_Task statement_
Please transcribe the records precisely; pictures stay out of your copy.

^^^^^^^^

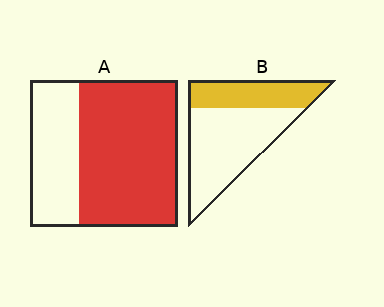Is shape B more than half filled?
No.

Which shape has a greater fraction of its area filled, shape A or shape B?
Shape A.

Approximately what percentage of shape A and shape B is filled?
A is approximately 65% and B is approximately 35%.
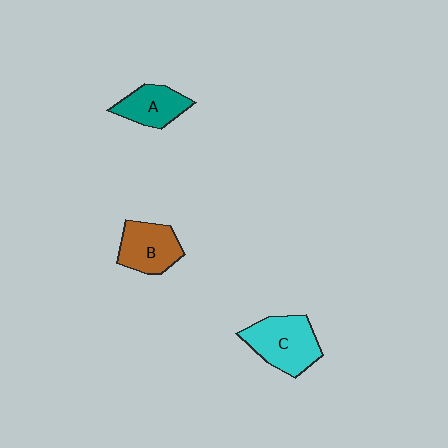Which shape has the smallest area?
Shape A (teal).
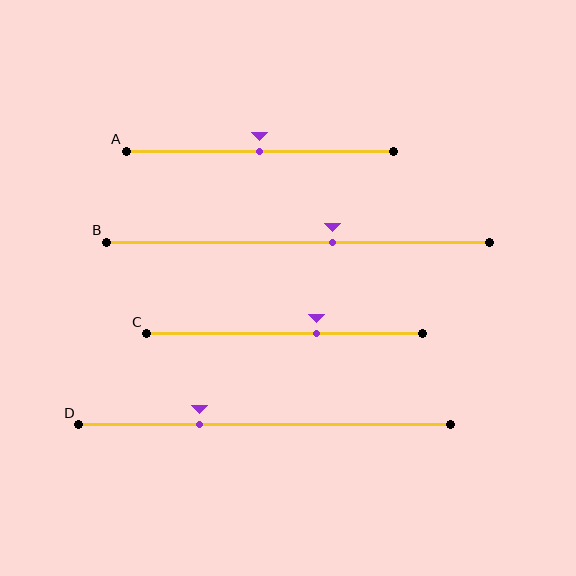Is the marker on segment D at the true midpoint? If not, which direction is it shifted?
No, the marker on segment D is shifted to the left by about 17% of the segment length.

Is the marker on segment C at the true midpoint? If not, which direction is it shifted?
No, the marker on segment C is shifted to the right by about 12% of the segment length.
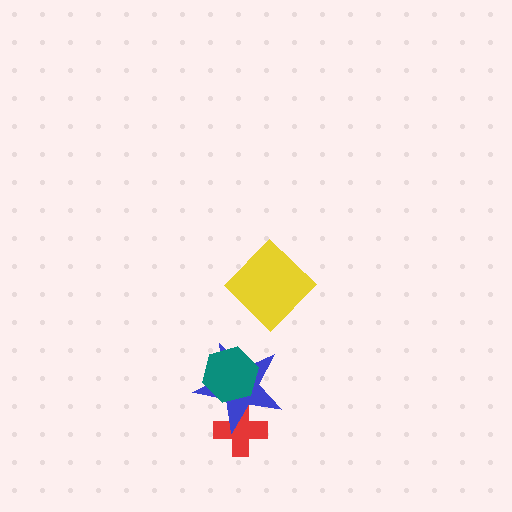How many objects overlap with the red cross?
1 object overlaps with the red cross.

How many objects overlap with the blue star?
2 objects overlap with the blue star.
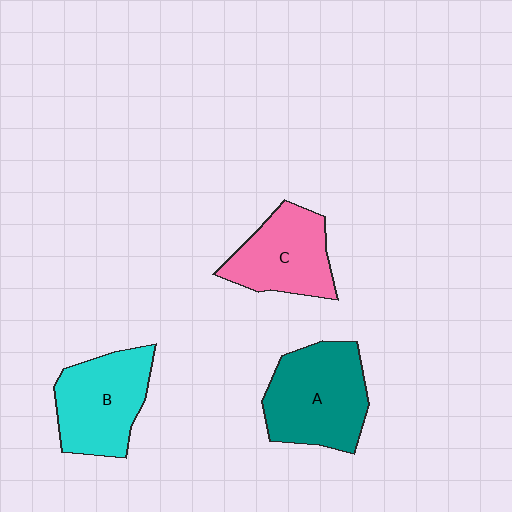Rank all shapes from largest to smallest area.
From largest to smallest: A (teal), B (cyan), C (pink).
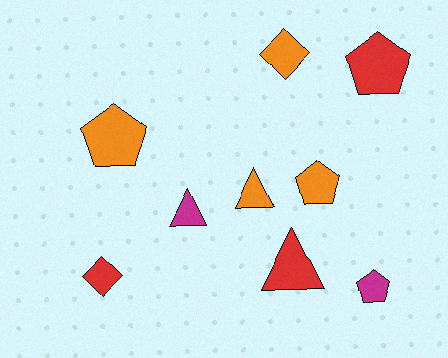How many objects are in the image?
There are 9 objects.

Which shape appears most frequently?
Pentagon, with 4 objects.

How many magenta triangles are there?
There is 1 magenta triangle.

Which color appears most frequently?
Orange, with 4 objects.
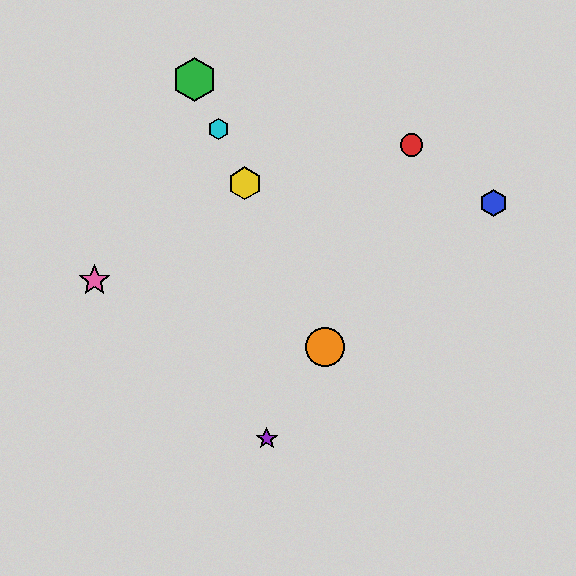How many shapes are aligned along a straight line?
4 shapes (the green hexagon, the yellow hexagon, the orange circle, the cyan hexagon) are aligned along a straight line.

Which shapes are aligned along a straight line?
The green hexagon, the yellow hexagon, the orange circle, the cyan hexagon are aligned along a straight line.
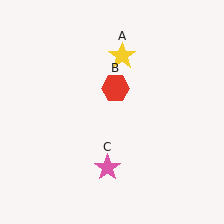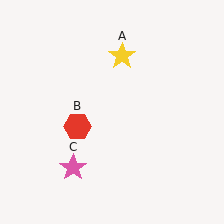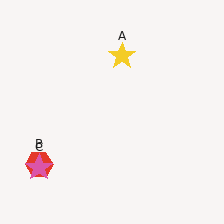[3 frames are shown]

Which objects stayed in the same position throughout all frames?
Yellow star (object A) remained stationary.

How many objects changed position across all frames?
2 objects changed position: red hexagon (object B), pink star (object C).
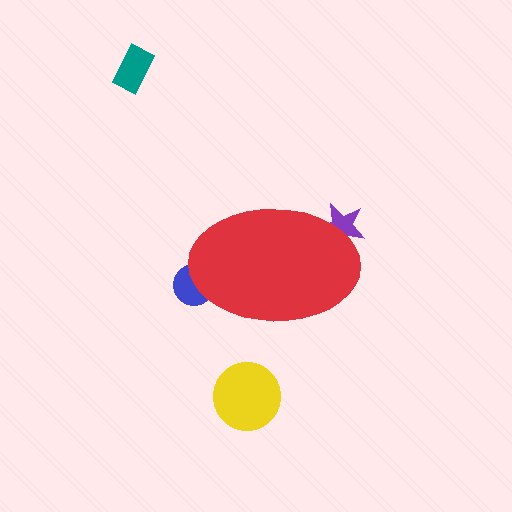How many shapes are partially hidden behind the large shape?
2 shapes are partially hidden.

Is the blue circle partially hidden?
Yes, the blue circle is partially hidden behind the red ellipse.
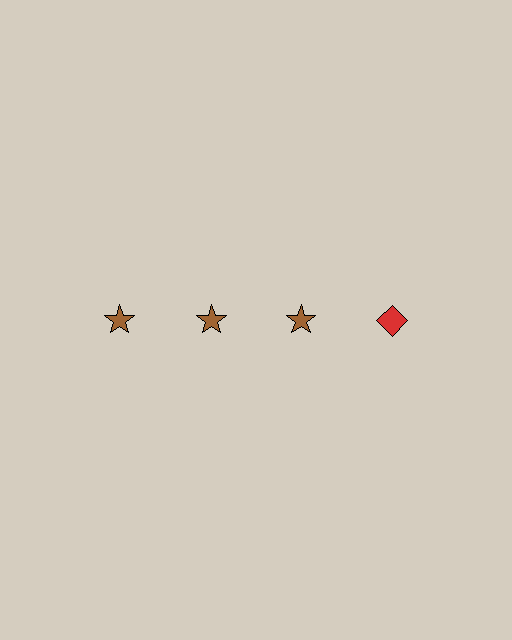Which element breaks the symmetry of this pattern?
The red diamond in the top row, rightmost column breaks the symmetry. All other shapes are brown stars.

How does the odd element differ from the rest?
It differs in both color (red instead of brown) and shape (diamond instead of star).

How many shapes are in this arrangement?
There are 4 shapes arranged in a grid pattern.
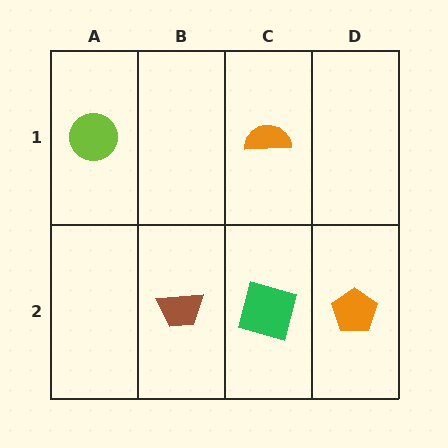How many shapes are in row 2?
3 shapes.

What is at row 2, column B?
A brown trapezoid.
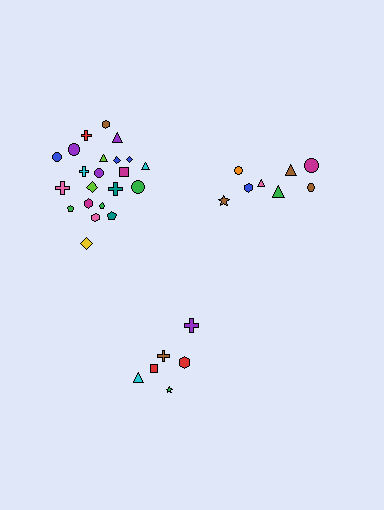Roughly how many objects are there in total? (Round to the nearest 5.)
Roughly 35 objects in total.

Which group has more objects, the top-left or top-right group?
The top-left group.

^^^^^^^^

_Answer to this problem_
Is shape B more than half filled?
No.

Which shape has a greater fraction of its area filled, shape A or shape B?
Shape A.

Approximately what percentage of shape A and shape B is filled?
A is approximately 65% and B is approximately 35%.
Which shape has the smallest area?
Shape A (teal).
Is the marker on segment D at the true midpoint? If not, which direction is it shifted?
No, the marker on segment D is shifted to the left by about 17% of the segment length.

Is the marker on segment C at the true midpoint? If not, which direction is it shifted?
No, the marker on segment C is shifted to the right by about 12% of the segment length.
How many objects overlap with the red cross?
1 object overlaps with the red cross.

How many objects overlap with the blue star?
2 objects overlap with the blue star.
Rank all shapes from largest to smallest area.
From largest to smallest: A (teal), B (cyan), C (pink).
How many objects are in the image?
There are 9 objects.

Which shape appears most frequently?
Pentagon, with 4 objects.

How many magenta triangles are there?
There is 1 magenta triangle.

Which color appears most frequently?
Orange, with 4 objects.
How many shapes are aligned along a straight line?
4 shapes (the green hexagon, the yellow hexagon, the orange circle, the cyan hexagon) are aligned along a straight line.

Which shapes are aligned along a straight line?
The green hexagon, the yellow hexagon, the orange circle, the cyan hexagon are aligned along a straight line.
[3 frames are shown]

Which objects stayed in the same position throughout all frames?
Yellow star (object A) remained stationary.

How many objects changed position across all frames?
2 objects changed position: red hexagon (object B), pink star (object C).
How many shapes are partially hidden behind the large shape?
2 shapes are partially hidden.

Is the blue circle partially hidden?
Yes, the blue circle is partially hidden behind the red ellipse.
Which element breaks the symmetry of this pattern?
The red diamond in the top row, rightmost column breaks the symmetry. All other shapes are brown stars.

How does the odd element differ from the rest?
It differs in both color (red instead of brown) and shape (diamond instead of star).

How many shapes are in this arrangement?
There are 4 shapes arranged in a grid pattern.
How many shapes are in row 2?
3 shapes.

What is at row 2, column B?
A brown trapezoid.
Roughly how many objects are there in total? (Round to the nearest 5.)
Roughly 35 objects in total.

Which group has more objects, the top-left or top-right group?
The top-left group.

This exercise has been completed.